▸ **CHALLENGE**: Print the entries below word for word; the pictures stay out of your copy.

▸ **RECORDS SHOWN**:
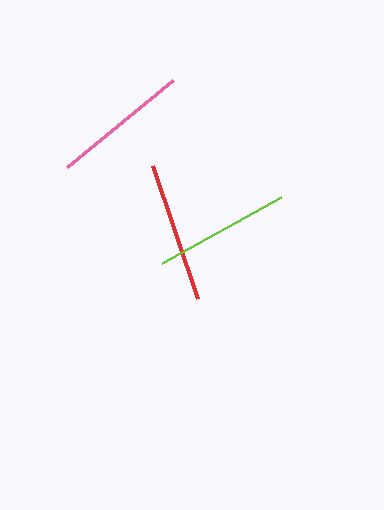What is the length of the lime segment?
The lime segment is approximately 136 pixels long.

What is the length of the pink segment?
The pink segment is approximately 138 pixels long.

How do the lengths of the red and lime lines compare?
The red and lime lines are approximately the same length.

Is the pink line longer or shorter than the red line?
The red and pink lines are approximately the same length (about 140 and 138 pixels).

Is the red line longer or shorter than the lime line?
The red and lime lines are approximately the same length (about 140 and 136 pixels).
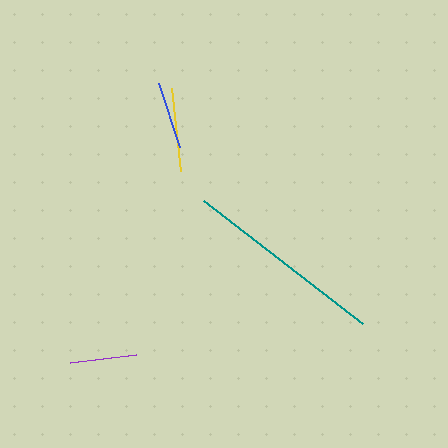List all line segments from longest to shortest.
From longest to shortest: teal, yellow, blue and purple (about equal).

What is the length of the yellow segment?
The yellow segment is approximately 84 pixels long.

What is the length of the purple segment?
The purple segment is approximately 66 pixels long.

▸ **COMPLETED TASK**:
What is the length of the lime segment?
The lime segment is approximately 136 pixels long.

What is the length of the pink segment?
The pink segment is approximately 138 pixels long.

How do the lengths of the red and lime lines compare?
The red and lime lines are approximately the same length.

Is the pink line longer or shorter than the red line?
The red and pink lines are approximately the same length (about 140 and 138 pixels).

Is the red line longer or shorter than the lime line?
The red and lime lines are approximately the same length (about 140 and 136 pixels).
List all line segments from longest to shortest.
From longest to shortest: teal, yellow, blue and purple (about equal).

What is the length of the yellow segment?
The yellow segment is approximately 84 pixels long.

What is the length of the purple segment?
The purple segment is approximately 66 pixels long.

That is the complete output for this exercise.